[What the task requires]
Nothing outside the lines from the one containing "What temperature does the thermometer show?" through the one containing "Is the temperature above or below 10°F?" should be copied, and no pictures either. Copy those lines exactly.

[Material supplied]
-- START --

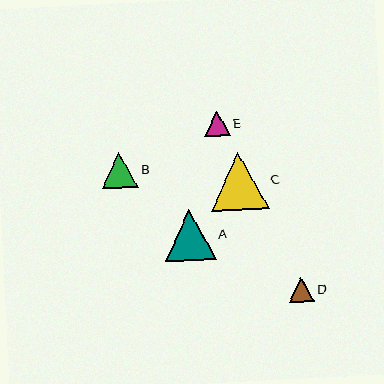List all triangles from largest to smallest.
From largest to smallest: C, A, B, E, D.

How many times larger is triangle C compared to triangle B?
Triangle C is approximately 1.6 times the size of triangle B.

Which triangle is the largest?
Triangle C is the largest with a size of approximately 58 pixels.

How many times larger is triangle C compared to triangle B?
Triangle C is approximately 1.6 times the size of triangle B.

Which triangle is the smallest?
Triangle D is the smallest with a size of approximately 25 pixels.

-- END --
-- START --

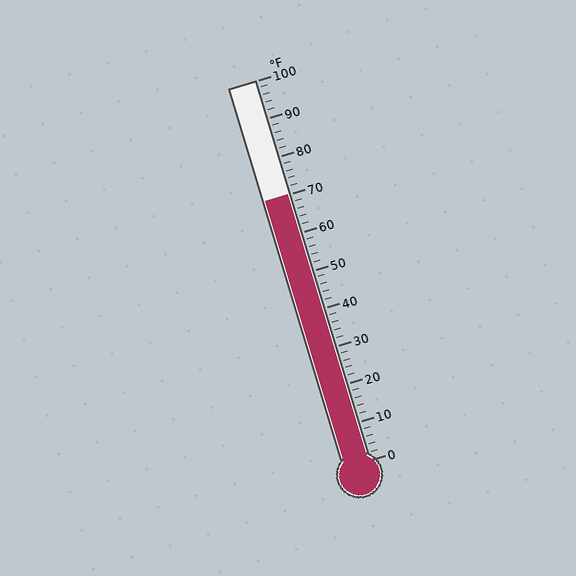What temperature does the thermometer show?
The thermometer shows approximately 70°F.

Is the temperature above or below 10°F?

-- END --

[Response to the exercise]
What temperature does the thermometer show?
The thermometer shows approximately 70°F.

Is the temperature above or below 10°F?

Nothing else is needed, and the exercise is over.